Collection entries

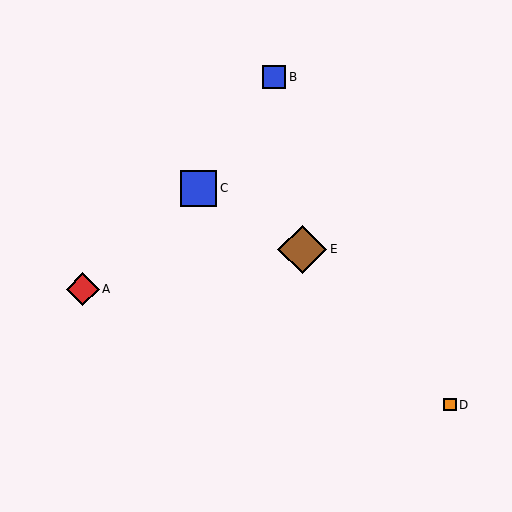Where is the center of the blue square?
The center of the blue square is at (199, 188).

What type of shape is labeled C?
Shape C is a blue square.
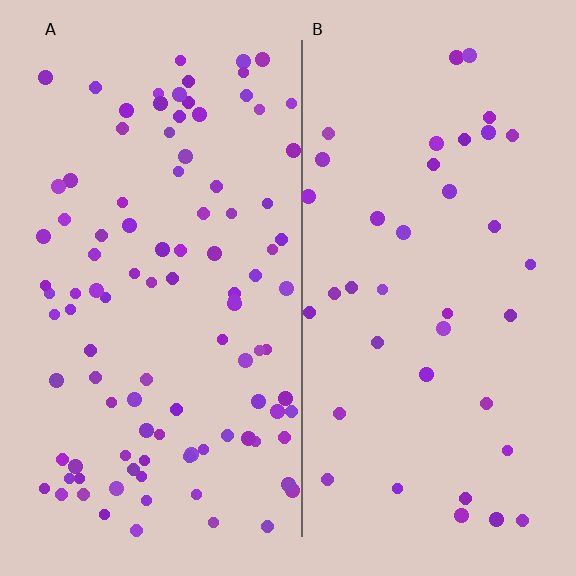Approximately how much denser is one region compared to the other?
Approximately 2.6× — region A over region B.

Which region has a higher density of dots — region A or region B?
A (the left).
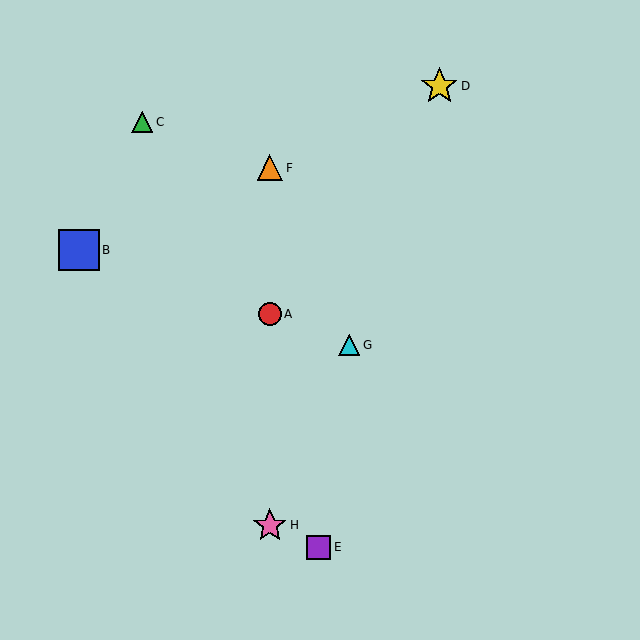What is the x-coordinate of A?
Object A is at x≈270.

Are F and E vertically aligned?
No, F is at x≈270 and E is at x≈318.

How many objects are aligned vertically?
3 objects (A, F, H) are aligned vertically.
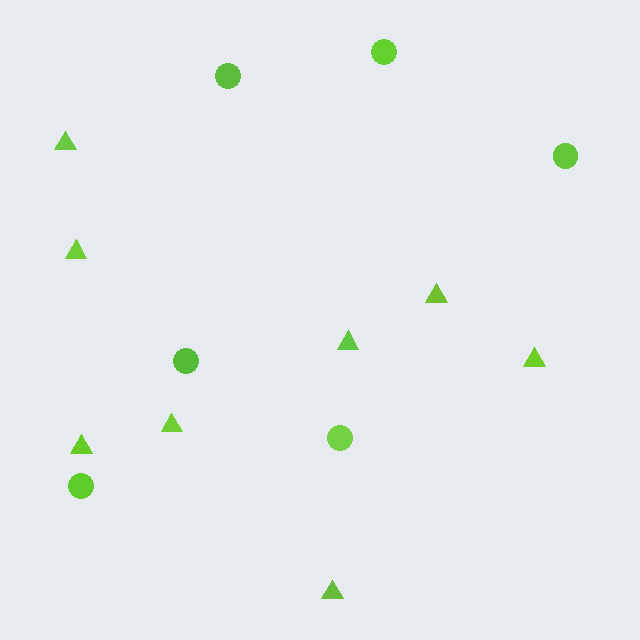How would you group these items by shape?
There are 2 groups: one group of circles (6) and one group of triangles (8).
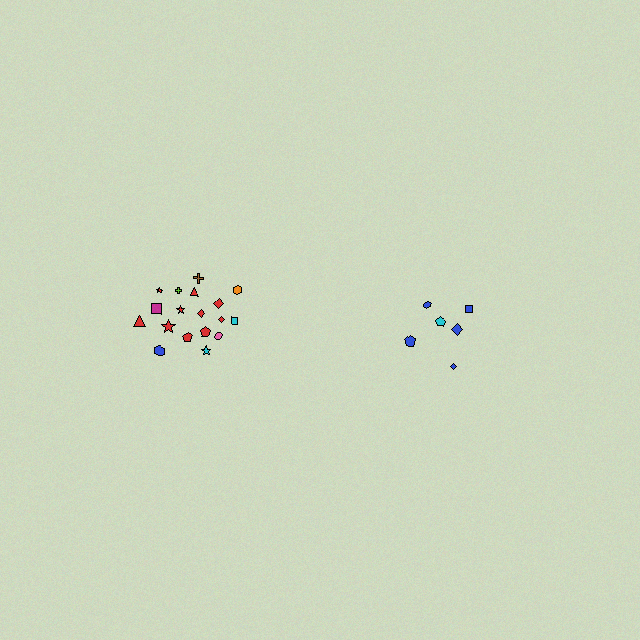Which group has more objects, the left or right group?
The left group.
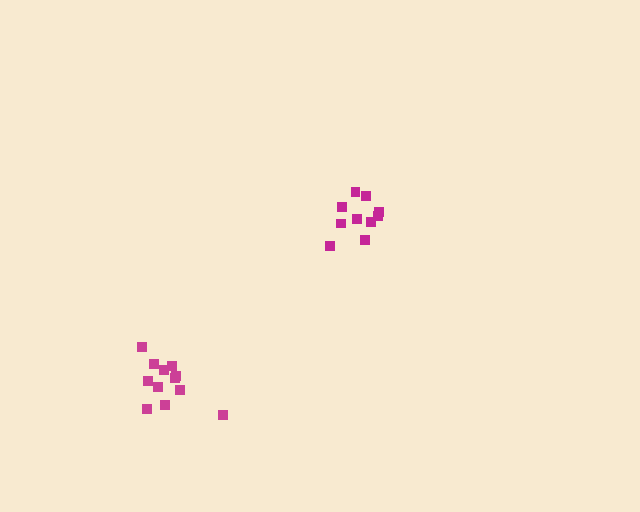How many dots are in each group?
Group 1: 10 dots, Group 2: 12 dots (22 total).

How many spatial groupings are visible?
There are 2 spatial groupings.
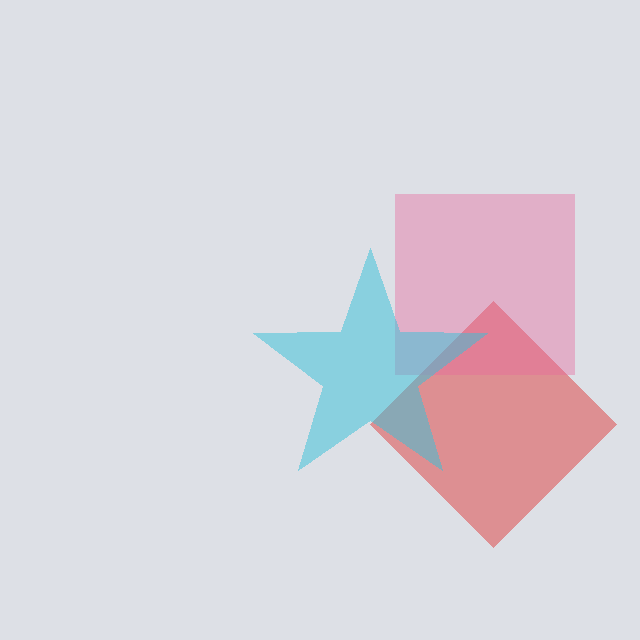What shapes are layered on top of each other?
The layered shapes are: a red diamond, a pink square, a cyan star.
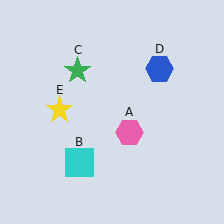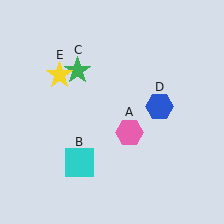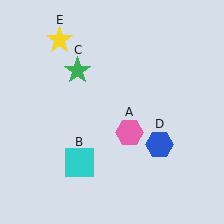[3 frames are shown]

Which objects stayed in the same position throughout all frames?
Pink hexagon (object A) and cyan square (object B) and green star (object C) remained stationary.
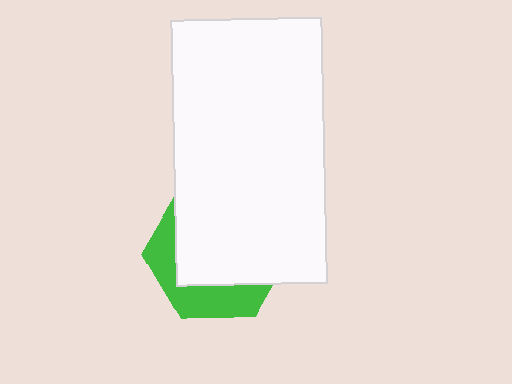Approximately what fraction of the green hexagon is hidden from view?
Roughly 68% of the green hexagon is hidden behind the white rectangle.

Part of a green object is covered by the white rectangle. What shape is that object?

Problem
With pictures omitted, reproduce exactly the lines from the line containing "Are F and E vertically aligned?" through the end of the data above.

Task result
Are F and E vertically aligned?
No, F is at x≈270 and E is at x≈318.

How many objects are aligned vertically?
3 objects (A, F, H) are aligned vertically.
How would you group these items by shape?
There are 2 groups: one group of circles (6) and one group of triangles (8).
Which group has more objects, the left or right group?
The left group.
How many dots are in each group?
Group 1: 10 dots, Group 2: 12 dots (22 total).

How many spatial groupings are visible?
There are 2 spatial groupings.
What shapes are layered on top of each other?
The layered shapes are: a red diamond, a pink square, a cyan star.
[3 frames are shown]

Which objects stayed in the same position throughout all frames?
Pink hexagon (object A) and cyan square (object B) and green star (object C) remained stationary.
Approximately what fraction of the green hexagon is hidden from view?
Roughly 68% of the green hexagon is hidden behind the white rectangle.

Part of a green object is covered by the white rectangle. What shape is that object?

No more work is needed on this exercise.